- [Your goal]: Take the material below and extract the lines from the one with "Which is larger, the yellow pentagon or the lime" through the one with "[Two images are shown]", word for word, without pictures.

:: Extracted records ::

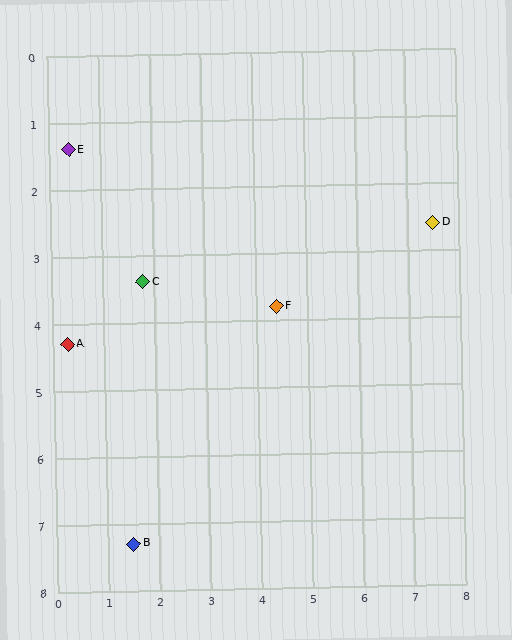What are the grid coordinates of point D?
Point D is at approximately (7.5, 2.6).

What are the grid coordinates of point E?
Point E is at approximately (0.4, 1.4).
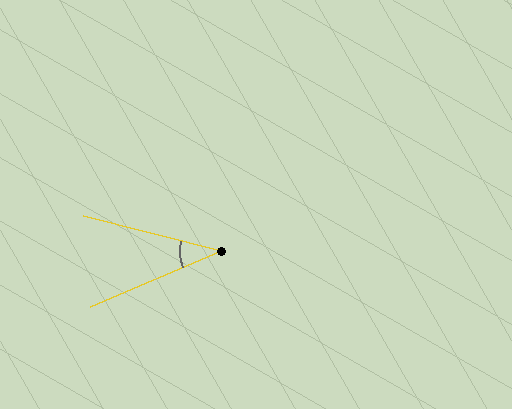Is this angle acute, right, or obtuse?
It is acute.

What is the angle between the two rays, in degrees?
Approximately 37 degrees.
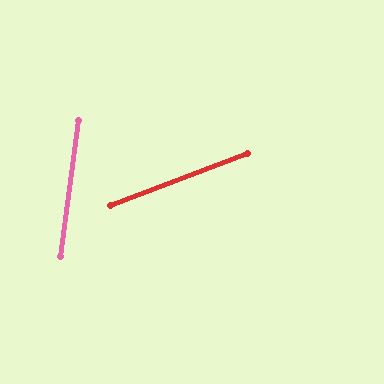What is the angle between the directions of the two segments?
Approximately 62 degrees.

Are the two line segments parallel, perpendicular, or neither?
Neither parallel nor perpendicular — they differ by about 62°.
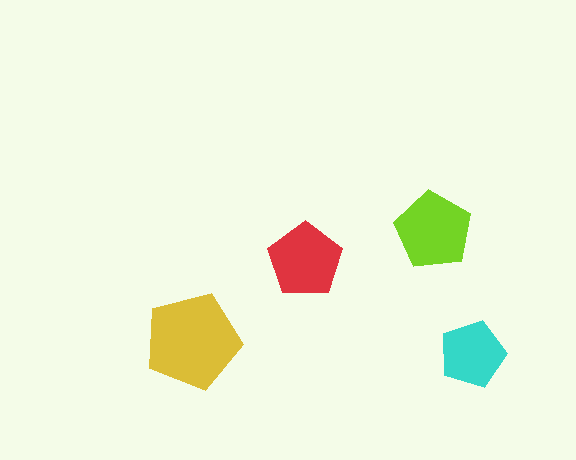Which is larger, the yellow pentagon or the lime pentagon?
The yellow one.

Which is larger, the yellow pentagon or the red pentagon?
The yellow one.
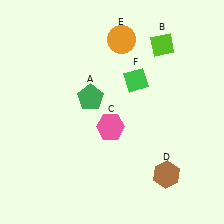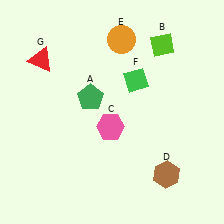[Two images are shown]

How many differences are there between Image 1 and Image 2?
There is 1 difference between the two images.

:::

- [Correct output]:
Which is larger, the yellow pentagon or the lime pentagon?
The yellow one.

Which is larger, the yellow pentagon or the red pentagon?
The yellow one.
[Two images are shown]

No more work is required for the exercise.